INSTRUCTIONS FOR THE TASK - In the records below, begin at the line that has "Which object is the largest?" and stop after the line that has "Which object is the smallest?"; quote those lines verbatim and nothing more.

[start of INPUT]

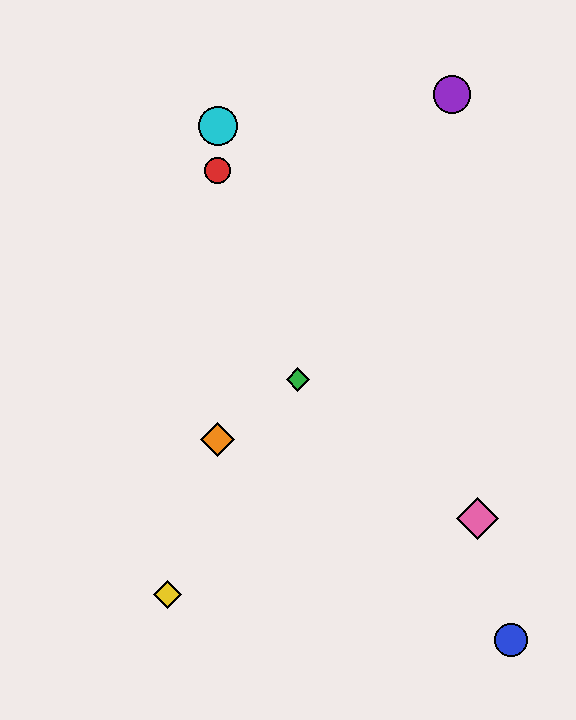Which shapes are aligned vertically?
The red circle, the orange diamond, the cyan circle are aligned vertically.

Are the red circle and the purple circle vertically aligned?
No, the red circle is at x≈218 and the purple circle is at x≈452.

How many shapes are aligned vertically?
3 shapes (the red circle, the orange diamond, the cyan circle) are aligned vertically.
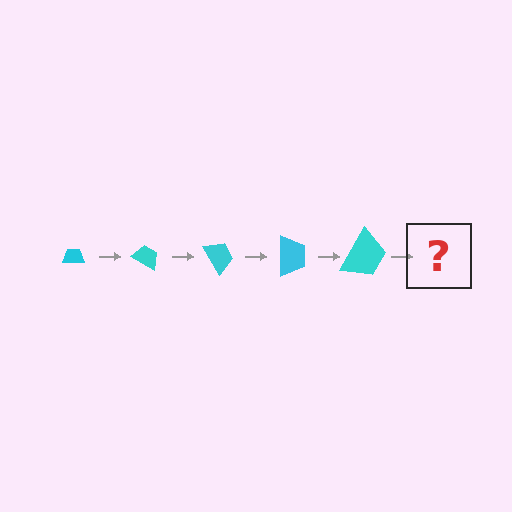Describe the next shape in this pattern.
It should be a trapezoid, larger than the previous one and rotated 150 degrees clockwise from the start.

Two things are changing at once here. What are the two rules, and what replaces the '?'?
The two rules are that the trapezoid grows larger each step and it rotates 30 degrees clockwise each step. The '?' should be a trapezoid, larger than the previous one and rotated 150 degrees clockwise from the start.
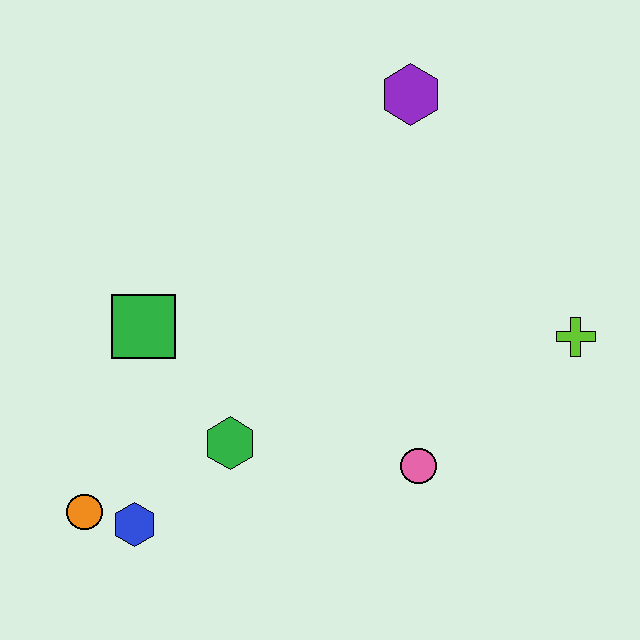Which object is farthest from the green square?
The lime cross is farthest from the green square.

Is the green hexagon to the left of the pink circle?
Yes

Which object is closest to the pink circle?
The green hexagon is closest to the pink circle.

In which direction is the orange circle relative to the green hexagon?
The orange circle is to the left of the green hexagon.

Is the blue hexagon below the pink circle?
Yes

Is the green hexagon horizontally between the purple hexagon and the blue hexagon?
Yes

[end of INPUT]
[start of INPUT]

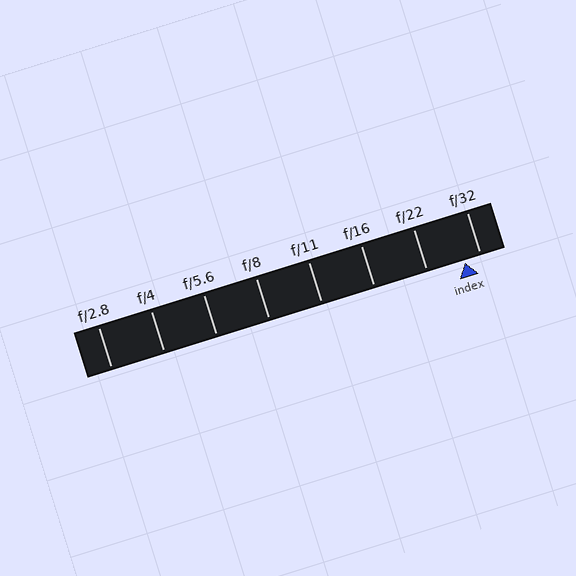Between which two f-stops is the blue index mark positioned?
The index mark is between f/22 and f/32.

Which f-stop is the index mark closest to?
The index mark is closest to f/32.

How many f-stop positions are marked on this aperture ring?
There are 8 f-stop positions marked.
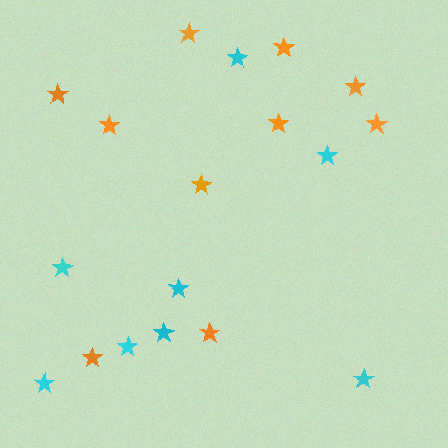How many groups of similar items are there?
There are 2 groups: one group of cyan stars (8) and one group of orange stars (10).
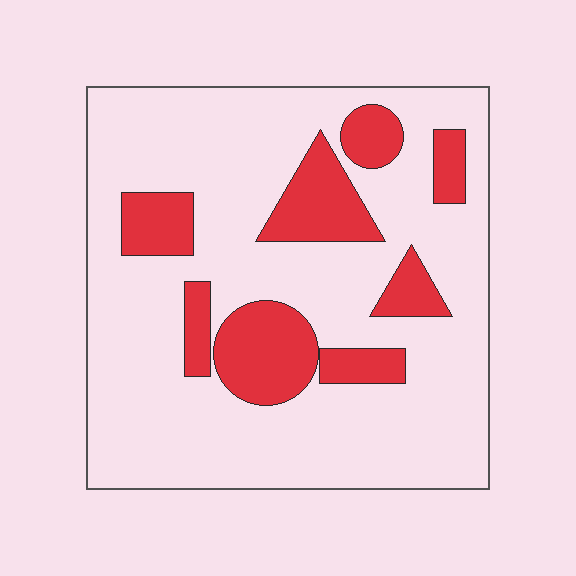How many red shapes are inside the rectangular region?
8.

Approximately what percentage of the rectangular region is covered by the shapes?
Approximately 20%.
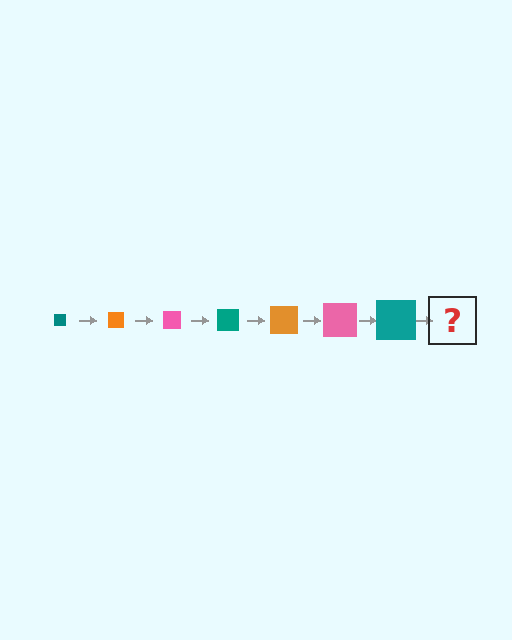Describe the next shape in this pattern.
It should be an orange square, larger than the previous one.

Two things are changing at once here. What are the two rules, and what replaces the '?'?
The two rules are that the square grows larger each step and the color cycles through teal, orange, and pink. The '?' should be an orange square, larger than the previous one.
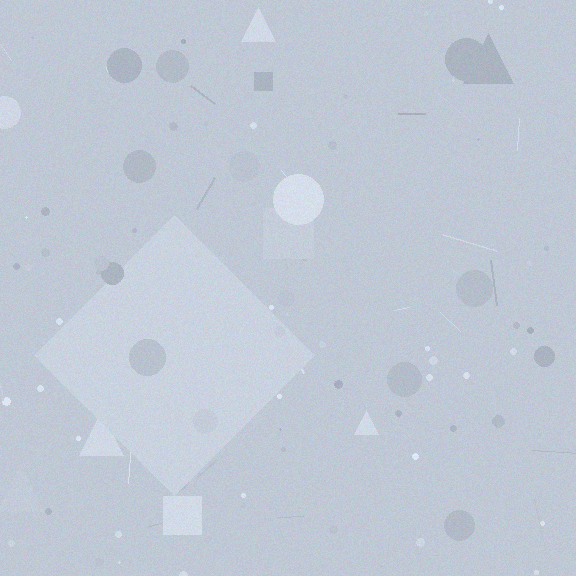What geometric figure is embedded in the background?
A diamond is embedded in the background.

[end of INPUT]
[start of INPUT]

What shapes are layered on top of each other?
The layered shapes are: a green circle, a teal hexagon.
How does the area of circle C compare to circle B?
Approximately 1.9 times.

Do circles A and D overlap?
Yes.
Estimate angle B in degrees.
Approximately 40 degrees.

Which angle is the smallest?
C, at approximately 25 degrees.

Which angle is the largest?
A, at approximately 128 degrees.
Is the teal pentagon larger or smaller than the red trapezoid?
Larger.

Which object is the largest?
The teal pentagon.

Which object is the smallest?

[end of INPUT]

RESPONSE TO THE EXERCISE -
Which object is the largest?
The teal pentagon.

Which object is the smallest?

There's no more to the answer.